▶ **MATERIAL PROVIDED**

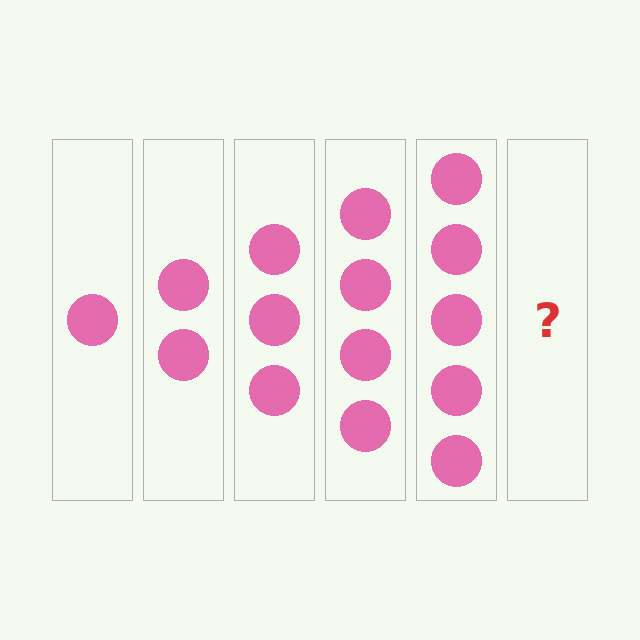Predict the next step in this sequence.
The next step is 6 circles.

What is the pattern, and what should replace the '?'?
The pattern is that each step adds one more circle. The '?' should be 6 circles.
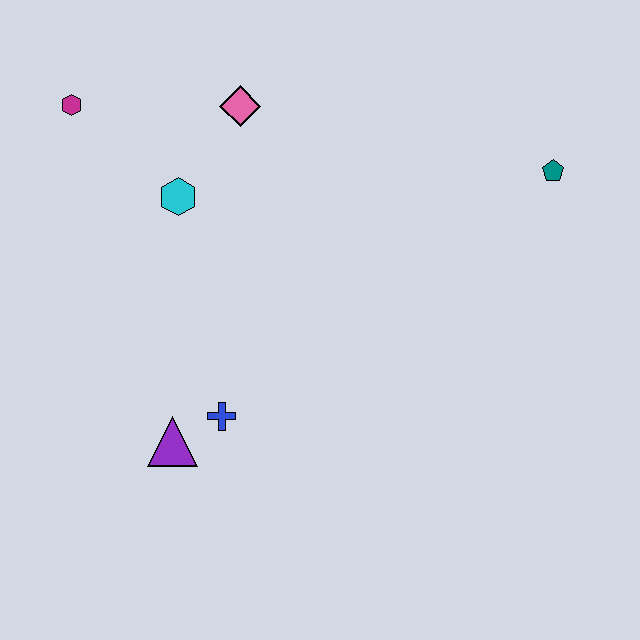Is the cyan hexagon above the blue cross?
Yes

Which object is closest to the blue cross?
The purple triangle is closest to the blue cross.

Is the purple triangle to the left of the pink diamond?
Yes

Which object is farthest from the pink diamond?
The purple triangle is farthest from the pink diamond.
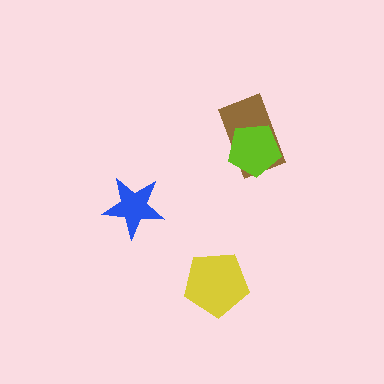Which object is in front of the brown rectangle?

* * *

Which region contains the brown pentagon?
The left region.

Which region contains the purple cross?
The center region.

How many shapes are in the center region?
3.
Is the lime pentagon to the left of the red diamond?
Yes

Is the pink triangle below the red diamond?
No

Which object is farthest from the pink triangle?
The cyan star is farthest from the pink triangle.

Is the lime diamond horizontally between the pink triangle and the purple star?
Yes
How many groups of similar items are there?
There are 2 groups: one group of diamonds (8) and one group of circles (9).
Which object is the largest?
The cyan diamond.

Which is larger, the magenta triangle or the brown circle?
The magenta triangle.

* * *

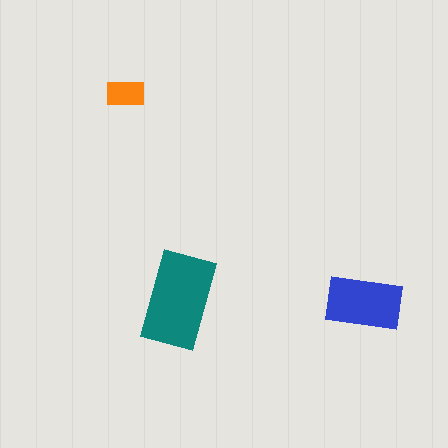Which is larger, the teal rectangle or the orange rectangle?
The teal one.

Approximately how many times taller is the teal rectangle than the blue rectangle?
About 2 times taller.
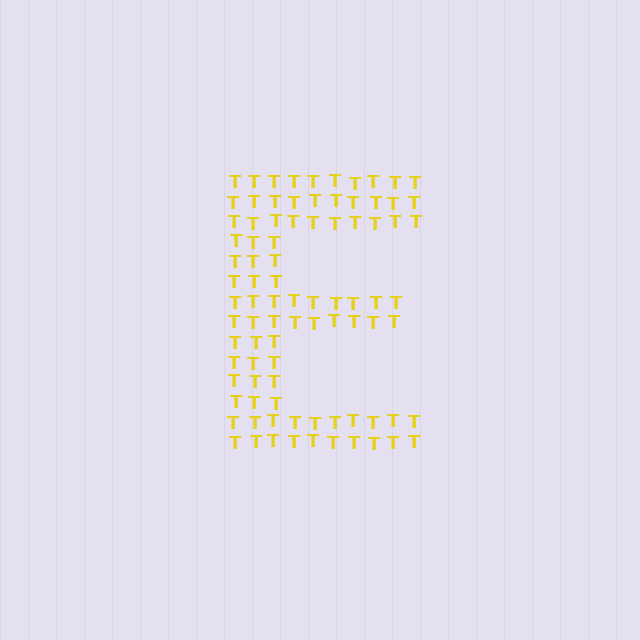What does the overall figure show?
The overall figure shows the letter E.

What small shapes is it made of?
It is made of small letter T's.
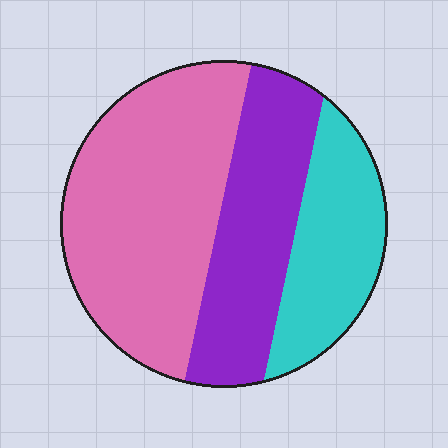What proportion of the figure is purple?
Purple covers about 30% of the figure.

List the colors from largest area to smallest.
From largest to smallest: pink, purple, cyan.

▶ **DESCRIPTION OF THE TASK**
Your task is to retype exactly the lines from the one containing "Predict the next step in this sequence." through the one containing "Which object is in", leaving every picture out.

▶ **EXERCISE SOLUTION**
Predict the next step in this sequence.
The next step is 6 circles.

What is the pattern, and what should replace the '?'?
The pattern is that each step adds one more circle. The '?' should be 6 circles.
Is the cyan hexagon above the blue cross?
Yes

Which object is closest to the blue cross?
The purple triangle is closest to the blue cross.

Is the purple triangle to the left of the pink diamond?
Yes

Which object is farthest from the pink diamond?
The purple triangle is farthest from the pink diamond.
Which object is in front of the brown rectangle?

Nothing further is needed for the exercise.